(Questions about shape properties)
::::::::::

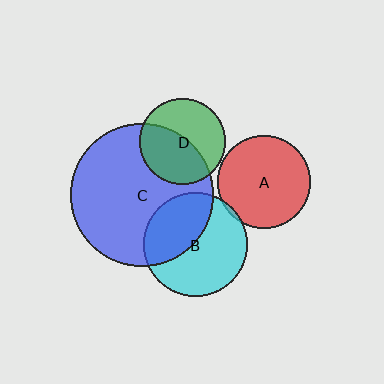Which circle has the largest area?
Circle C (blue).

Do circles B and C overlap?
Yes.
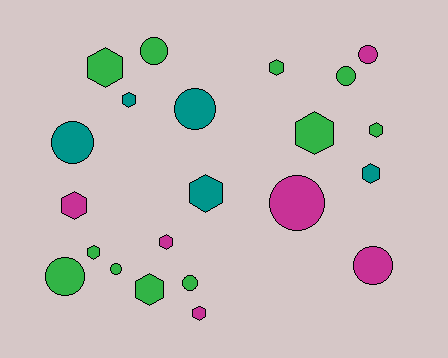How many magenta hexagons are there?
There are 3 magenta hexagons.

::::::::::

Copy every line of the data exactly as written, excluding the pictures.

#### [Answer below]
Which circle has the largest area?
Circle C (blue).

Do circles B and C overlap?
Yes.
How many magenta hexagons are there?
There are 3 magenta hexagons.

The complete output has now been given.